Entries on shapes shown in images:
[start]

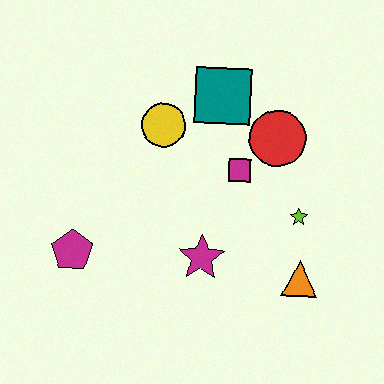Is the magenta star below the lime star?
Yes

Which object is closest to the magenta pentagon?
The magenta star is closest to the magenta pentagon.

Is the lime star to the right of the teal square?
Yes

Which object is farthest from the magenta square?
The magenta pentagon is farthest from the magenta square.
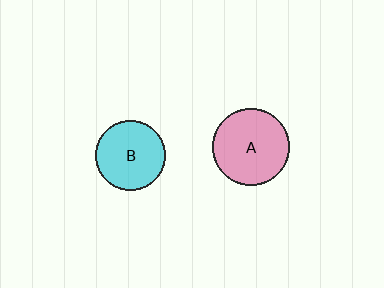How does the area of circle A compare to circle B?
Approximately 1.2 times.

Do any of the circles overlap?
No, none of the circles overlap.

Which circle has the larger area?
Circle A (pink).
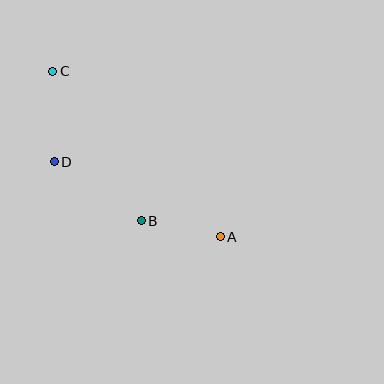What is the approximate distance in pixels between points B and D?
The distance between B and D is approximately 105 pixels.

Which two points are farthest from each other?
Points A and C are farthest from each other.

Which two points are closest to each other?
Points A and B are closest to each other.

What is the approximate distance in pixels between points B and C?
The distance between B and C is approximately 174 pixels.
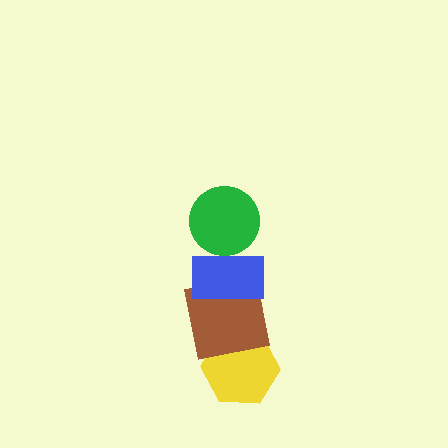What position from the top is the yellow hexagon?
The yellow hexagon is 4th from the top.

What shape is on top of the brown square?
The blue rectangle is on top of the brown square.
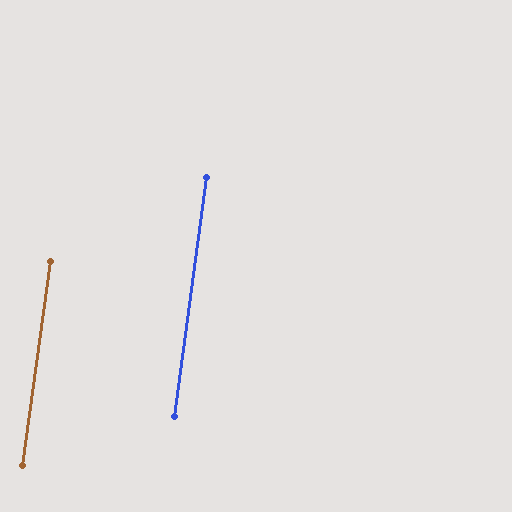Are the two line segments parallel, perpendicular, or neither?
Parallel — their directions differ by only 0.1°.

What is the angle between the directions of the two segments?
Approximately 0 degrees.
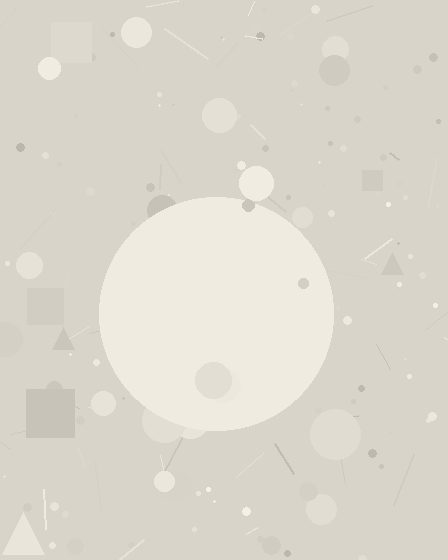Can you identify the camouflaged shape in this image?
The camouflaged shape is a circle.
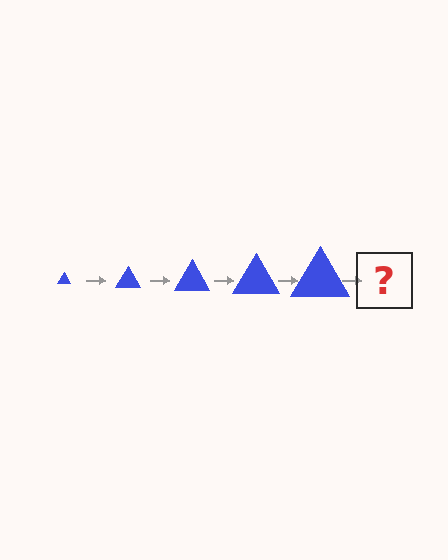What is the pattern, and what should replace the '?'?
The pattern is that the triangle gets progressively larger each step. The '?' should be a blue triangle, larger than the previous one.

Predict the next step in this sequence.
The next step is a blue triangle, larger than the previous one.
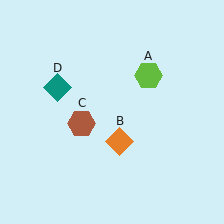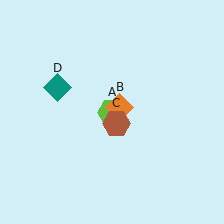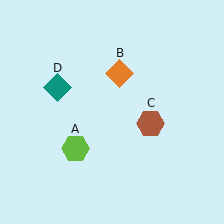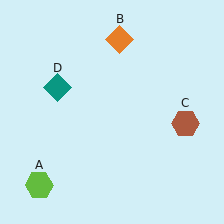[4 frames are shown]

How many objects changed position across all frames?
3 objects changed position: lime hexagon (object A), orange diamond (object B), brown hexagon (object C).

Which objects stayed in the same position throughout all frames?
Teal diamond (object D) remained stationary.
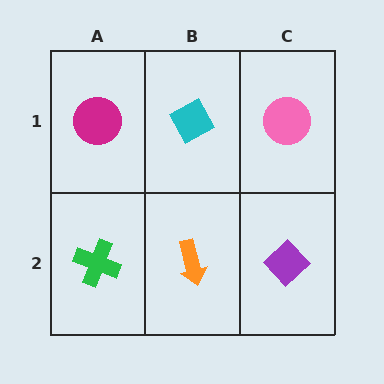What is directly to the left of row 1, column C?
A cyan diamond.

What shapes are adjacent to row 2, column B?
A cyan diamond (row 1, column B), a green cross (row 2, column A), a purple diamond (row 2, column C).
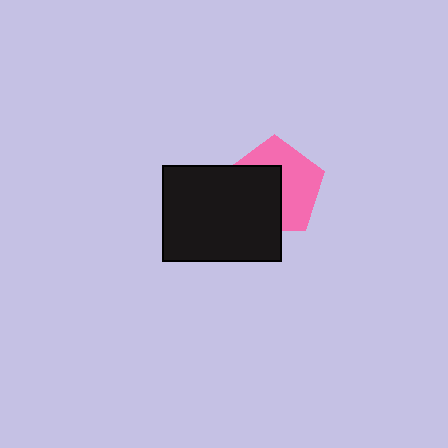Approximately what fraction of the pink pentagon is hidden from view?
Roughly 47% of the pink pentagon is hidden behind the black rectangle.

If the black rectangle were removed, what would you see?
You would see the complete pink pentagon.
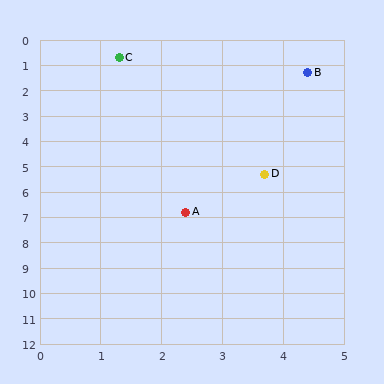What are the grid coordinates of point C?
Point C is at approximately (1.3, 0.7).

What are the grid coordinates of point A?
Point A is at approximately (2.4, 6.8).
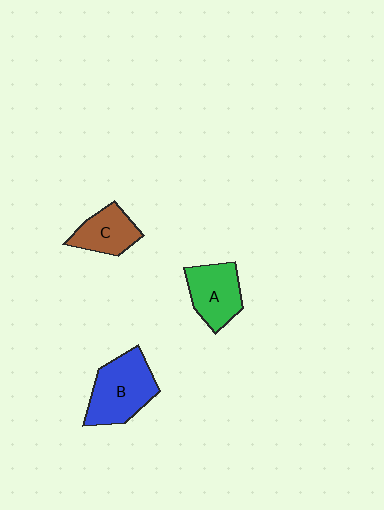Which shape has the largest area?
Shape B (blue).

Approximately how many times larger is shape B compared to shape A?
Approximately 1.3 times.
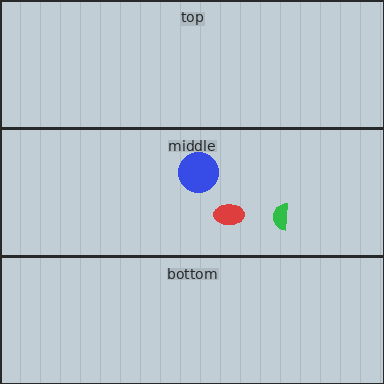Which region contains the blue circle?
The middle region.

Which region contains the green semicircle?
The middle region.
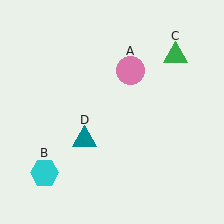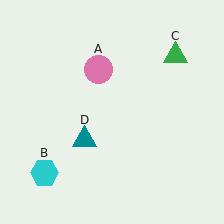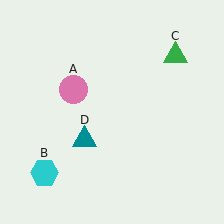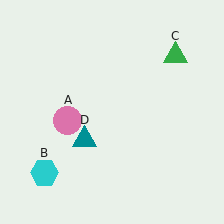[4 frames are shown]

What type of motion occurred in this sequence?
The pink circle (object A) rotated counterclockwise around the center of the scene.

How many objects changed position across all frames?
1 object changed position: pink circle (object A).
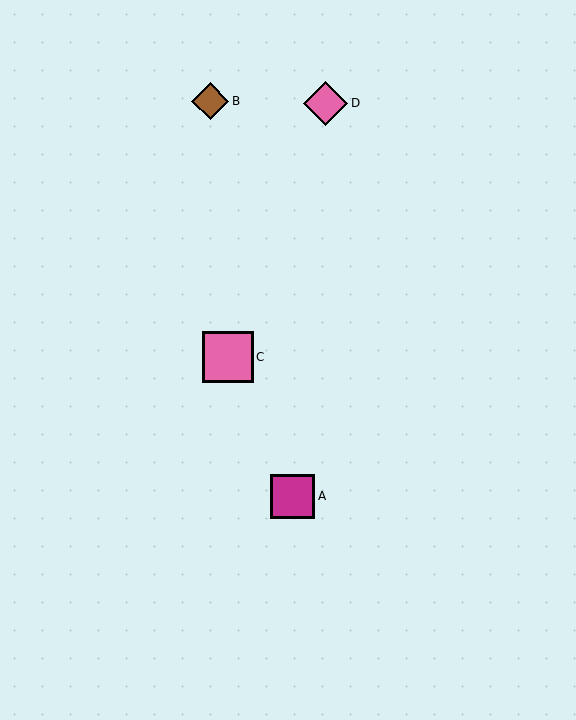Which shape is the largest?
The pink square (labeled C) is the largest.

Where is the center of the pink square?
The center of the pink square is at (228, 357).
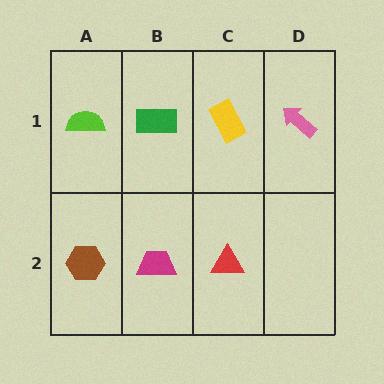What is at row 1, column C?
A yellow rectangle.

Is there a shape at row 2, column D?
No, that cell is empty.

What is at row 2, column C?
A red triangle.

[end]

## SET TASK
Without including any pictures, print all of the material exactly as given.

## TASK RESPONSE
Is the magenta star below the lime star?
Yes

Which object is closest to the magenta pentagon?
The magenta star is closest to the magenta pentagon.

Is the lime star to the right of the teal square?
Yes

Which object is farthest from the magenta square?
The magenta pentagon is farthest from the magenta square.
How does the area of circle A compare to circle B?
Approximately 1.2 times.

Do any of the circles overlap?
No, none of the circles overlap.

Which circle has the larger area?
Circle A (pink).
What is the approximate distance in pixels between points B and D?
The distance between B and D is approximately 105 pixels.

Which two points are farthest from each other?
Points A and C are farthest from each other.

Which two points are closest to each other?
Points A and B are closest to each other.

What is the approximate distance in pixels between points B and C?
The distance between B and C is approximately 174 pixels.
What position from the top is the yellow hexagon?
The yellow hexagon is 4th from the top.

What shape is on top of the brown square?
The blue rectangle is on top of the brown square.
Are the two line segments parallel, perpendicular, or neither?
Parallel — their directions differ by only 0.1°.

What is the angle between the directions of the two segments?
Approximately 0 degrees.
Can you identify the camouflaged shape in this image?
The camouflaged shape is a circle.
What is the pattern, and what should replace the '?'?
The pattern is that the triangle gets progressively larger each step. The '?' should be a blue triangle, larger than the previous one.

Predict the next step in this sequence.
The next step is a blue triangle, larger than the previous one.
[4 frames are shown]

How many objects changed position across all frames?
3 objects changed position: lime hexagon (object A), orange diamond (object B), brown hexagon (object C).

Which objects stayed in the same position throughout all frames?
Teal diamond (object D) remained stationary.
What is directly to the left of row 1, column C?
A cyan diamond.

What shapes are adjacent to row 2, column B?
A cyan diamond (row 1, column B), a green cross (row 2, column A), a purple diamond (row 2, column C).
Approximately what fraction of the pink pentagon is hidden from view?
Roughly 47% of the pink pentagon is hidden behind the black rectangle.

If the black rectangle were removed, what would you see?
You would see the complete pink pentagon.
What are the grid coordinates of point C?
Point C is at approximately (1.3, 0.7).

What are the grid coordinates of point A?
Point A is at approximately (2.4, 6.8).
Which shape has the largest area?
Shape B (blue).

Approximately how many times larger is shape B compared to shape A?
Approximately 1.3 times.
Which region contains the blue circle?
The middle region.

Which region contains the green semicircle?
The middle region.
[4 frames are shown]

What type of motion occurred in this sequence?
The pink circle (object A) rotated counterclockwise around the center of the scene.

How many objects changed position across all frames?
1 object changed position: pink circle (object A).
Which shape is the largest?
The pink square (labeled C) is the largest.

Where is the center of the pink square?
The center of the pink square is at (228, 357).
What is at row 1, column C?
A yellow rectangle.

Is there a shape at row 2, column D?
No, that cell is empty.

What is at row 2, column C?
A red triangle.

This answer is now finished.